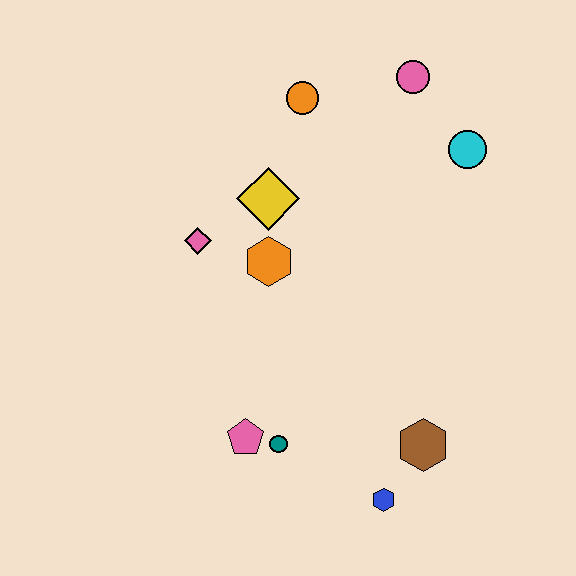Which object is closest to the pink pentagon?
The teal circle is closest to the pink pentagon.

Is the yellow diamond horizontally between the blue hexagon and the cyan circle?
No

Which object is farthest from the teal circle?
The pink circle is farthest from the teal circle.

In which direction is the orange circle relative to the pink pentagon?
The orange circle is above the pink pentagon.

——

PROBLEM DESCRIPTION:
The answer should be the complete listing, set down exactly, without pictures.

YOUR RESPONSE:
Which object is closest to the pink pentagon?
The teal circle is closest to the pink pentagon.

Is the yellow diamond horizontally between the blue hexagon and the cyan circle?
No

Which object is farthest from the teal circle?
The pink circle is farthest from the teal circle.

In which direction is the orange circle relative to the pink pentagon?
The orange circle is above the pink pentagon.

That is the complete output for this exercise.